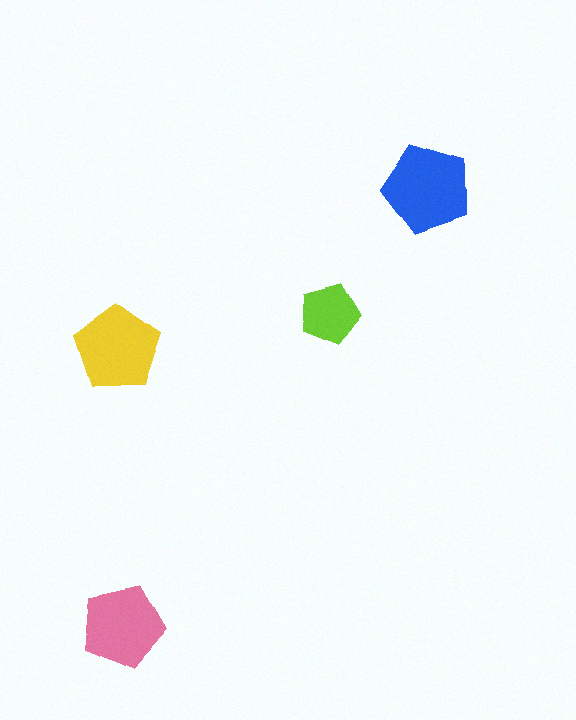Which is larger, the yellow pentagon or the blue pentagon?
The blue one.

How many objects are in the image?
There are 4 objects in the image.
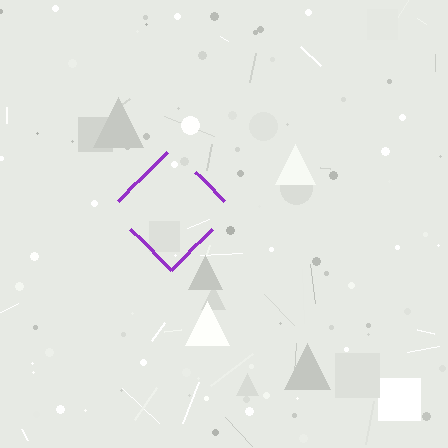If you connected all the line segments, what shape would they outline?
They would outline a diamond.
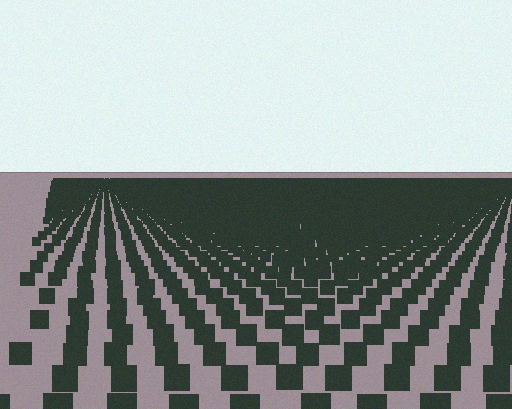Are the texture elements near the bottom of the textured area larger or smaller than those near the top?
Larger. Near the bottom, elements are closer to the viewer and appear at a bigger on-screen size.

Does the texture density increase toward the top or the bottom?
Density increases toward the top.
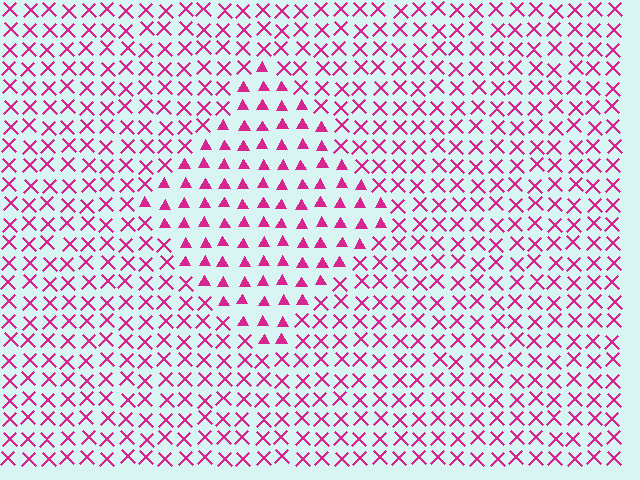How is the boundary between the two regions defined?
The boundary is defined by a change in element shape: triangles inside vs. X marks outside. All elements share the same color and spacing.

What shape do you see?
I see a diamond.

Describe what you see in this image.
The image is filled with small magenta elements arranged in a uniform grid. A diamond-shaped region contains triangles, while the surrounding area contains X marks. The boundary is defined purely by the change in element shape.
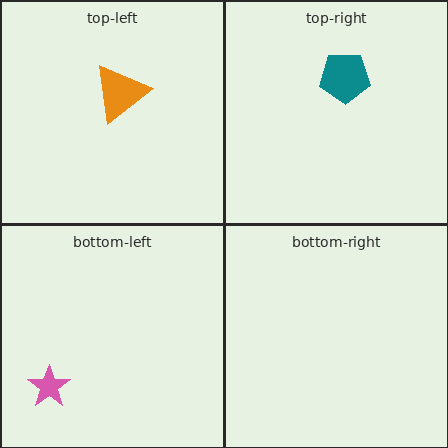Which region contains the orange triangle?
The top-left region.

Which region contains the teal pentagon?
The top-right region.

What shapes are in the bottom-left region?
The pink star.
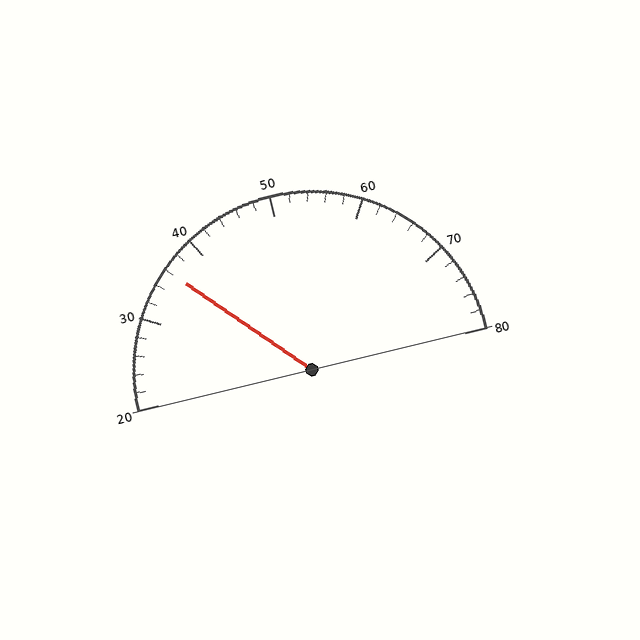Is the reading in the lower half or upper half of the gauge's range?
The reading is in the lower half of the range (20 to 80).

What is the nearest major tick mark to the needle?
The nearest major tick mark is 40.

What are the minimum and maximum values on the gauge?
---
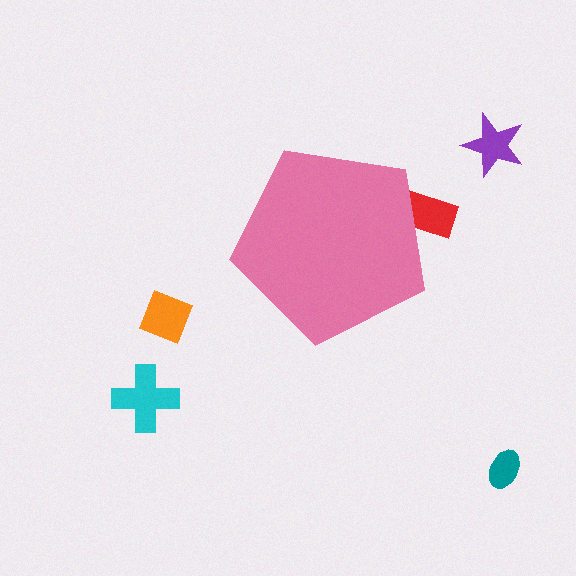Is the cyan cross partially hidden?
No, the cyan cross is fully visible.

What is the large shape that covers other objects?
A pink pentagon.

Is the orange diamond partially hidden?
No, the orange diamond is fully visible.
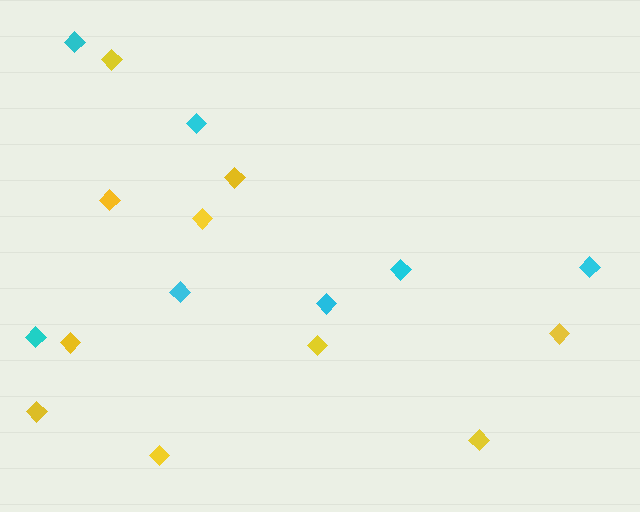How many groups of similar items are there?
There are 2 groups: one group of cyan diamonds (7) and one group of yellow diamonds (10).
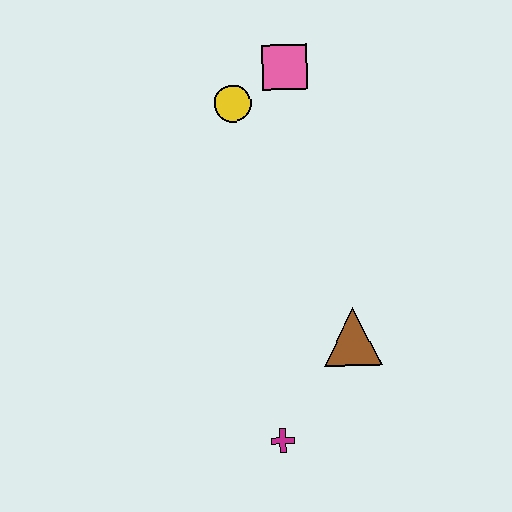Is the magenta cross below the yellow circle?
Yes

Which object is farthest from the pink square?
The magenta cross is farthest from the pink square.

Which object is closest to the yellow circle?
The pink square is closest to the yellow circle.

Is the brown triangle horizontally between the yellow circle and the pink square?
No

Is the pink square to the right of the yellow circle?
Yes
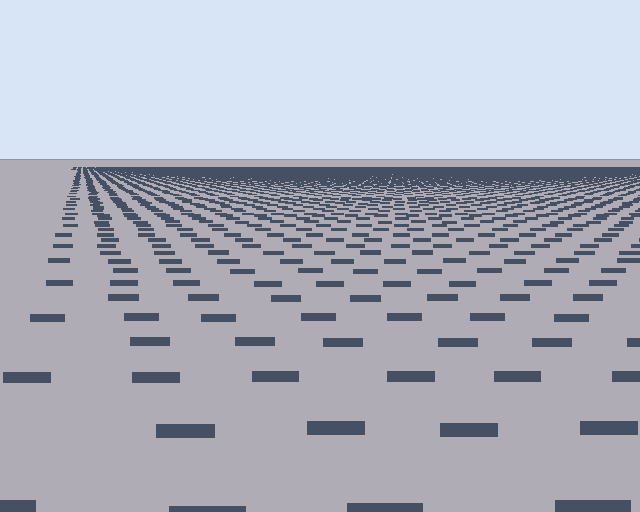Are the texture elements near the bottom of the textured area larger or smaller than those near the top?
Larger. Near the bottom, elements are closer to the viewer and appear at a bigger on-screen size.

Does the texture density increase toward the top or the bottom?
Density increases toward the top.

» **EXERCISE OBJECTIVE**: Go to the line that contains "Which region contains the orange triangle?" and copy from there down to the line that contains "What are the", with both lines included. Pass over the pictures.

» **THE REPLY**:
Which region contains the orange triangle?
The top-left region.

Which region contains the teal pentagon?
The top-right region.

What shapes are in the bottom-left region?
The pink star.
Is the reading in the lower half or upper half of the gauge's range?
The reading is in the lower half of the range (20 to 80).

What is the nearest major tick mark to the needle?
The nearest major tick mark is 40.

What are the minimum and maximum values on the gauge?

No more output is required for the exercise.